**Stored rows:**

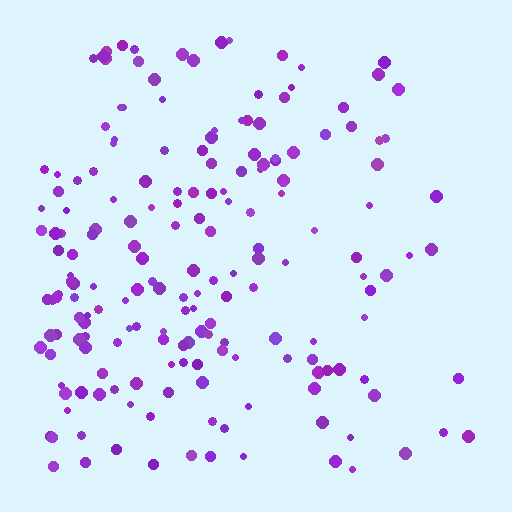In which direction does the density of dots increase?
From right to left, with the left side densest.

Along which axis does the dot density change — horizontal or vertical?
Horizontal.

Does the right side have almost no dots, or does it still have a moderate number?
Still a moderate number, just noticeably fewer than the left.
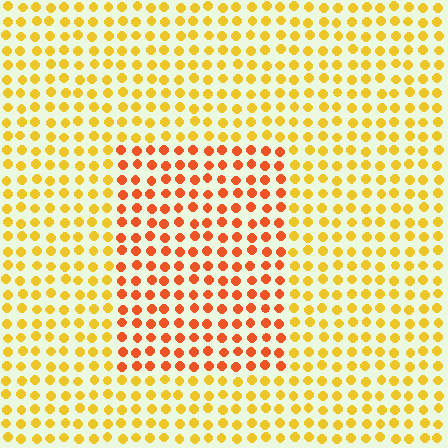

**What to do:** Exactly as written, set down the lines from the line holding "Along which axis" to the last line of the data, both ends included, pictures excluded.

**Output for this exercise:**
Along which axis does the dot density change — horizontal or vertical?
Horizontal.

Does the right side have almost no dots, or does it still have a moderate number?
Still a moderate number, just noticeably fewer than the left.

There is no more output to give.